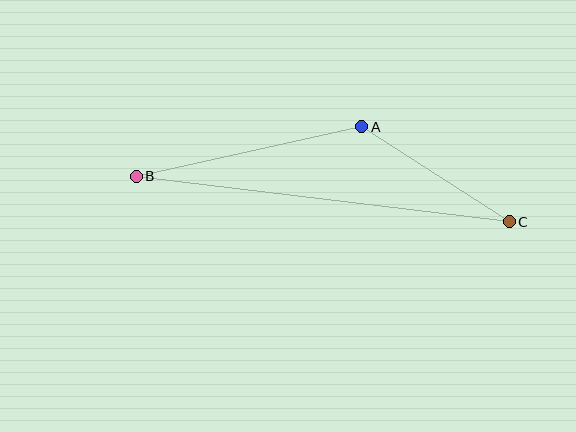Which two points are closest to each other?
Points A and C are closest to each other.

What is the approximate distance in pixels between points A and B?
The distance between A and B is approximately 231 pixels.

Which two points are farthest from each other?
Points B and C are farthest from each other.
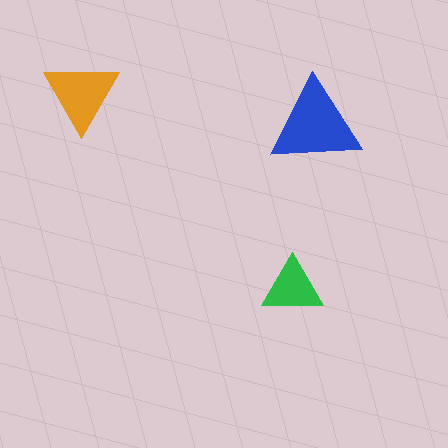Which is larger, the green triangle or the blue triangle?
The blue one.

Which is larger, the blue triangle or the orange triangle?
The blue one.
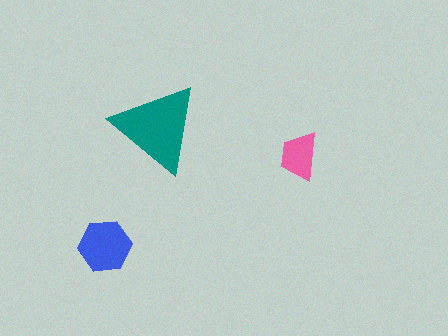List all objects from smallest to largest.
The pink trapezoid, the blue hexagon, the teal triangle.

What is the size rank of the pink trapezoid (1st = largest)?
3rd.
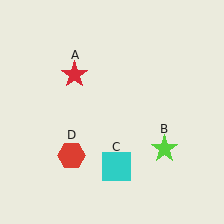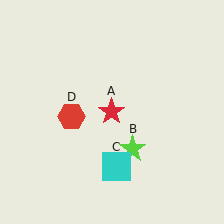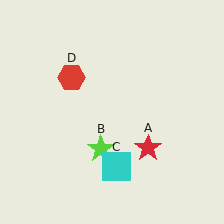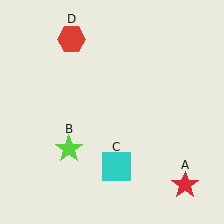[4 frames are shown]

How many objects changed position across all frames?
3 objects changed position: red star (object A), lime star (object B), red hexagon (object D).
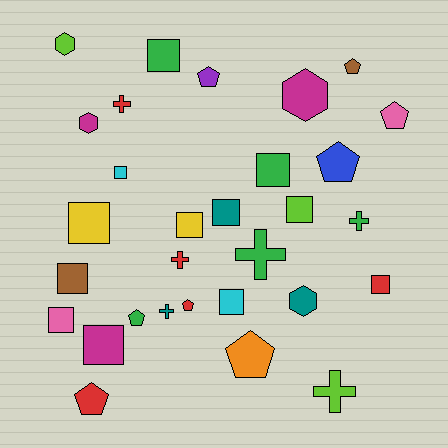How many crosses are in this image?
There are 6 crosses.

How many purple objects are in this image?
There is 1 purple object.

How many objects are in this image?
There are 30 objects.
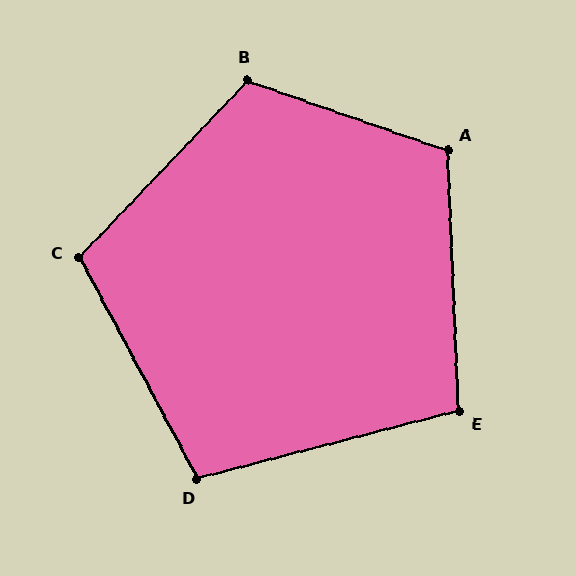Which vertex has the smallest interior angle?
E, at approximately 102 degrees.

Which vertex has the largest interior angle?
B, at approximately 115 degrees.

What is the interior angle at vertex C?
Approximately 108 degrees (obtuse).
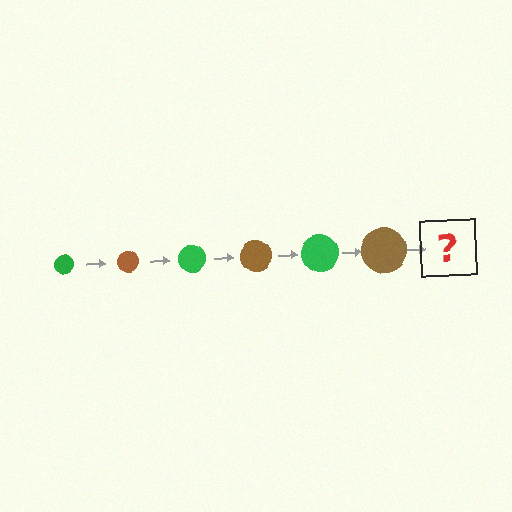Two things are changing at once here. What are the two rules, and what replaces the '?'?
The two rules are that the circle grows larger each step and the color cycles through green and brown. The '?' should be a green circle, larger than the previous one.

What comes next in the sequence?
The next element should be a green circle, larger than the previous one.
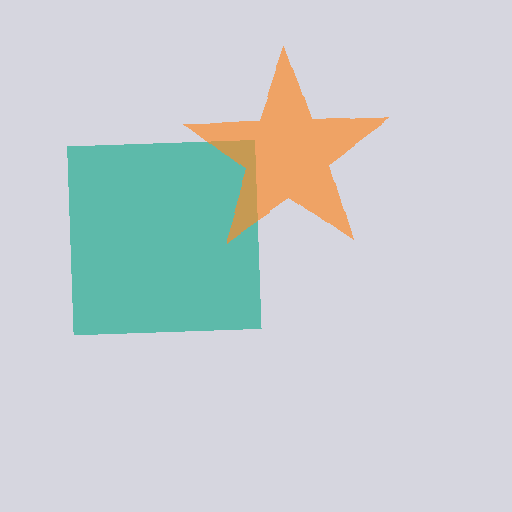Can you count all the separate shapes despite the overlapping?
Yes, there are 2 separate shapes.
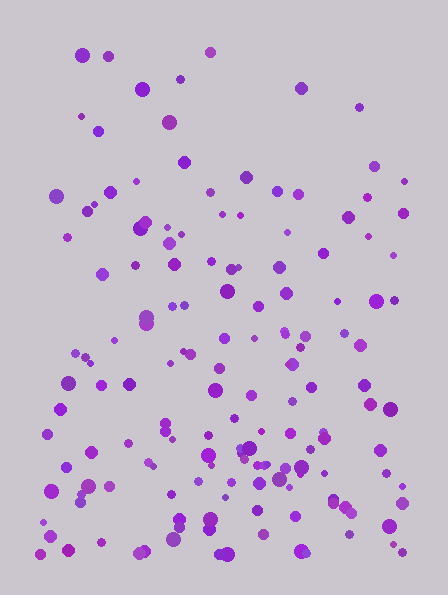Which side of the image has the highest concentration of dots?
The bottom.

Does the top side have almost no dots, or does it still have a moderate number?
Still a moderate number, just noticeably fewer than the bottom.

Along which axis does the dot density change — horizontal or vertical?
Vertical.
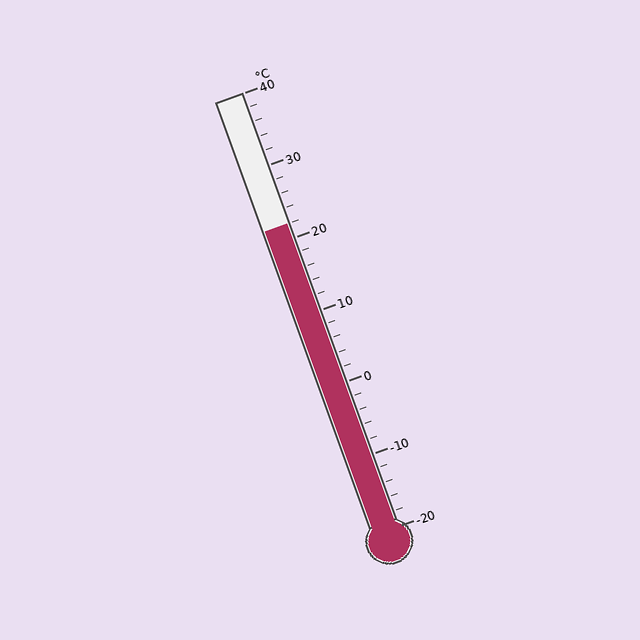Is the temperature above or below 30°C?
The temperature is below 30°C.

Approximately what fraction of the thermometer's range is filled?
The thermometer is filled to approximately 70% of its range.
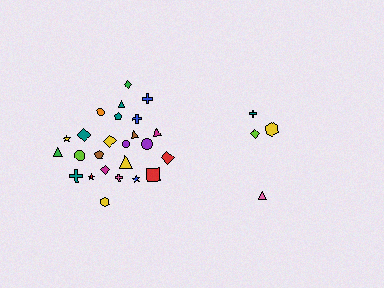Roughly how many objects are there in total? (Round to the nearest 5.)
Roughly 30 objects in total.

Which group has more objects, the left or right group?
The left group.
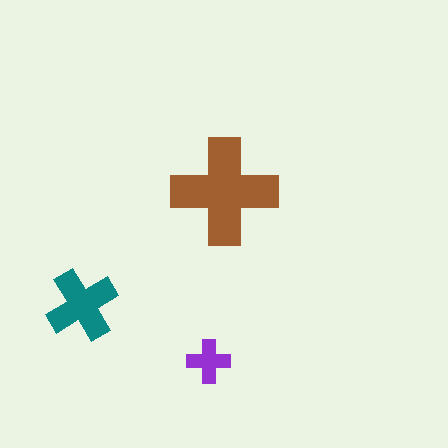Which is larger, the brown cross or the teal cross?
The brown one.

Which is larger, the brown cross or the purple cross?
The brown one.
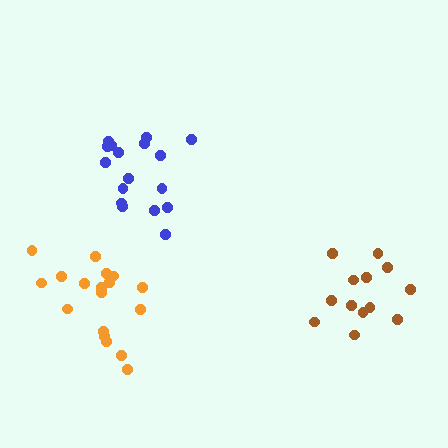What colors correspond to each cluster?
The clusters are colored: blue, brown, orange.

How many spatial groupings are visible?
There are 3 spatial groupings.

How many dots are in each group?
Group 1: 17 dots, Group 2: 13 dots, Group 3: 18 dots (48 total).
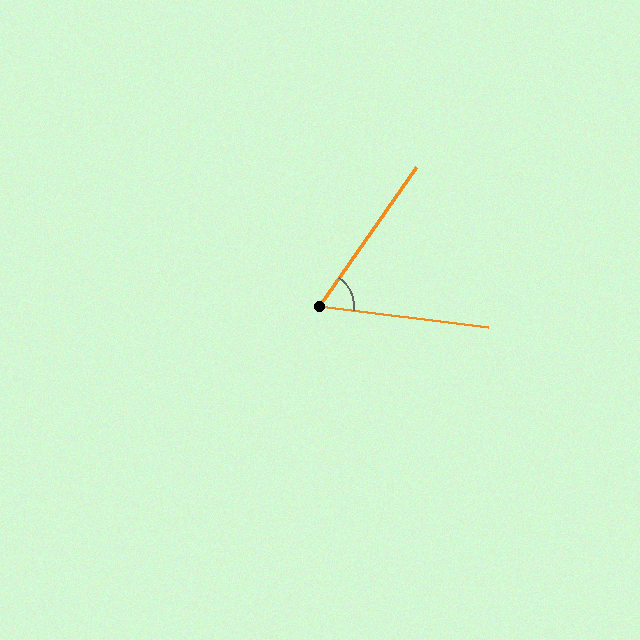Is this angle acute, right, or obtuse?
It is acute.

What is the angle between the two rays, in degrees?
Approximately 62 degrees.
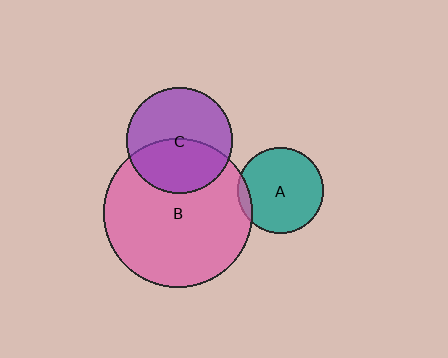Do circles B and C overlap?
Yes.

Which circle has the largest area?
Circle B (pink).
··········
SET EXERCISE: Set down the complete material exactly, but do not include the images.

OUTPUT FOR THIS TASK:
Which two points are closest to each other?
Points A and C are closest to each other.

What is the approximate distance in pixels between points A and B?
The distance between A and B is approximately 231 pixels.

Which two points are farthest from each other?
Points B and C are farthest from each other.
Which is larger, the green triangle or the blue triangle?
The blue one.

Which is larger, the blue triangle or the orange triangle?
The blue one.
List all objects from smallest to largest.
The pink trapezoid, the blue hexagon, the teal triangle.

What is the size rank of the pink trapezoid (1st = largest)?
3rd.
[4 frames are shown]

How many objects changed position across all frames?
3 objects changed position: red star (object A), lime star (object B), red hexagon (object D).
How many crosses are in this image?
There are 6 crosses.

How many purple objects are in this image?
There is 1 purple object.

How many objects are in this image?
There are 30 objects.
Which vertex has the smallest interior angle?
E, at approximately 102 degrees.

Which vertex has the largest interior angle?
B, at approximately 115 degrees.

What is the interior angle at vertex C?
Approximately 108 degrees (obtuse).
Two things are changing at once here. What are the two rules, and what replaces the '?'?
The two rules are that the circle grows larger each step and the color cycles through green and brown. The '?' should be a green circle, larger than the previous one.

What comes next in the sequence?
The next element should be a green circle, larger than the previous one.
Can you count all the separate shapes despite the overlapping?
Yes, there are 2 separate shapes.
Which side of the image has the highest concentration of dots?
The bottom.

Does the top side have almost no dots, or does it still have a moderate number?
Still a moderate number, just noticeably fewer than the bottom.

Along which axis does the dot density change — horizontal or vertical?
Vertical.
Is the temperature above or below 30°C?
The temperature is below 30°C.

Approximately what fraction of the thermometer's range is filled?
The thermometer is filled to approximately 70% of its range.
Roughly how many objects are there in total? (Round to the nearest 5.)
Roughly 30 objects in total.

Which group has more objects, the left or right group?
The left group.
Which is larger, the brown cross or the teal cross?
The brown one.

Which is larger, the brown cross or the purple cross?
The brown one.
What colors correspond to each cluster?
The clusters are colored: blue, brown, orange.

How many spatial groupings are visible?
There are 3 spatial groupings.

How many dots are in each group?
Group 1: 17 dots, Group 2: 13 dots, Group 3: 18 dots (48 total).
Is this angle acute, right, or obtuse?
It is acute.

What is the angle between the two rays, in degrees?
Approximately 62 degrees.
Do circles B and C overlap?
Yes.

Which circle has the largest area?
Circle B (pink).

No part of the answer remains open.